Omit the pictures, then reproduce every remaining record exactly.

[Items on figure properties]
-=-=-
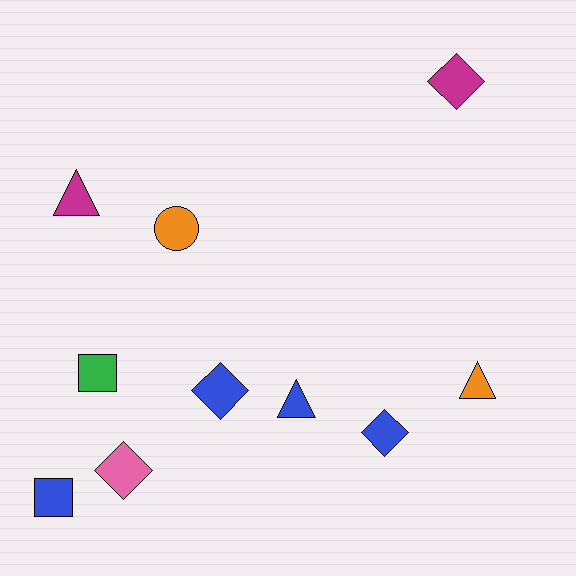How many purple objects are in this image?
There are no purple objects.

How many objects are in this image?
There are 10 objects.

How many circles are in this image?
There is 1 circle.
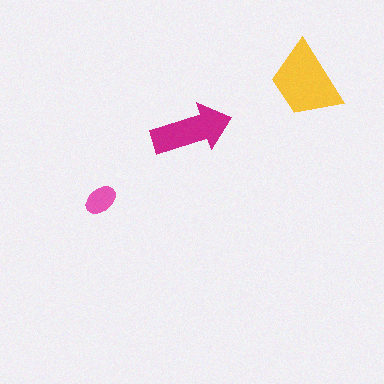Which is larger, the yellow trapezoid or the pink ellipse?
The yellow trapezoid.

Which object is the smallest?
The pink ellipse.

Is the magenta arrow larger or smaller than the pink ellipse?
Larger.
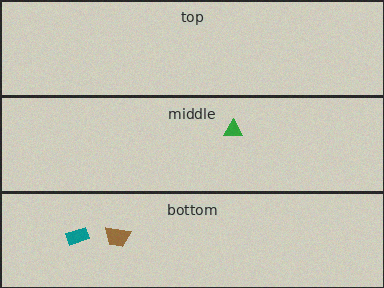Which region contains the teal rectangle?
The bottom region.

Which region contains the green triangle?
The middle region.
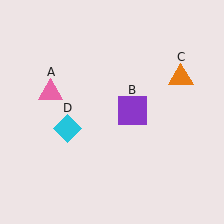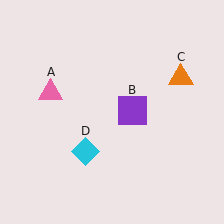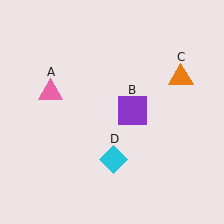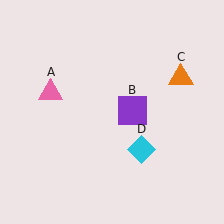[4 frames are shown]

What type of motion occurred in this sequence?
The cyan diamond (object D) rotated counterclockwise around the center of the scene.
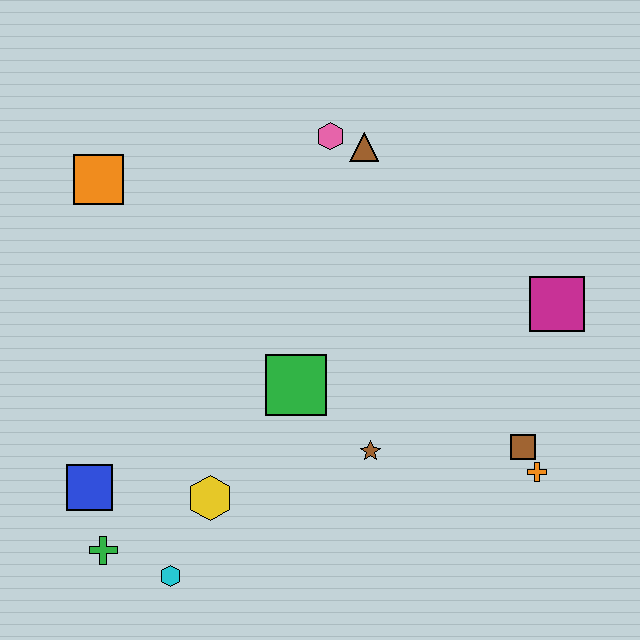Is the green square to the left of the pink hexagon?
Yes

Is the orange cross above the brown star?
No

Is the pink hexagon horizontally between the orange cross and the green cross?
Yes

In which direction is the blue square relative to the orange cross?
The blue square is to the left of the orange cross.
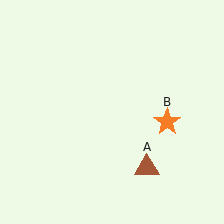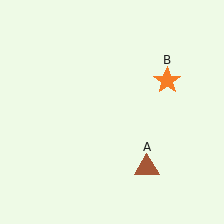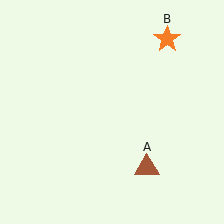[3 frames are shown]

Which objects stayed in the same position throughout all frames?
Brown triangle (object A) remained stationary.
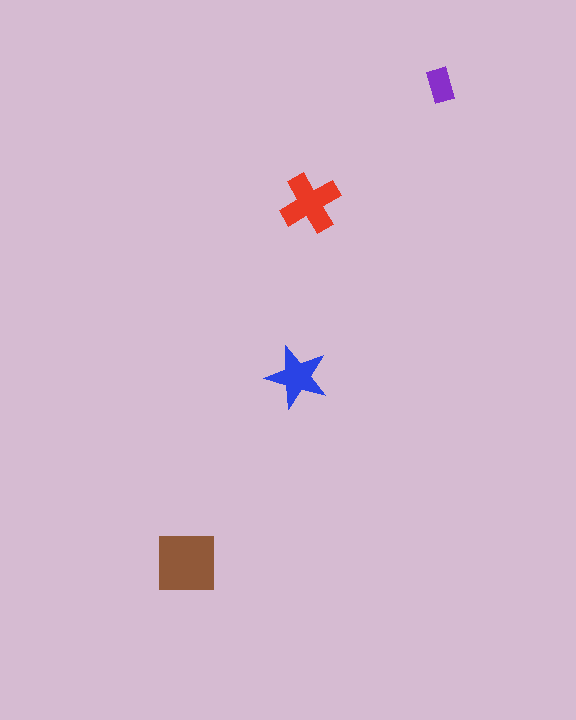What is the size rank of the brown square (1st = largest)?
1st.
-=-=-
### In response
How many purple objects are in this image?
There are no purple objects.

How many objects are in this image?
There are 10 objects.

How many circles are in this image?
There is 1 circle.
Which is larger, the yellow trapezoid or the pink ellipse?
The yellow trapezoid.

Which object is the smallest?
The pink ellipse.

Is the magenta arrow larger or smaller than the pink ellipse?
Larger.
Which region contains the teal rectangle?
The bottom region.

Which region contains the green triangle?
The middle region.
[4 frames are shown]

What type of motion occurred in this sequence?
The cyan diamond (object D) rotated counterclockwise around the center of the scene.
Is the green square to the left of the pink hexagon?
Yes

Is the orange cross above the brown star?
No

Is the pink hexagon horizontally between the orange cross and the green cross?
Yes

In which direction is the blue square relative to the orange cross?
The blue square is to the left of the orange cross.
[3 frames are shown]

Which objects stayed in the same position throughout all frames?
Brown triangle (object A) remained stationary.
What is the size rank of the brown square (1st = largest)?
1st.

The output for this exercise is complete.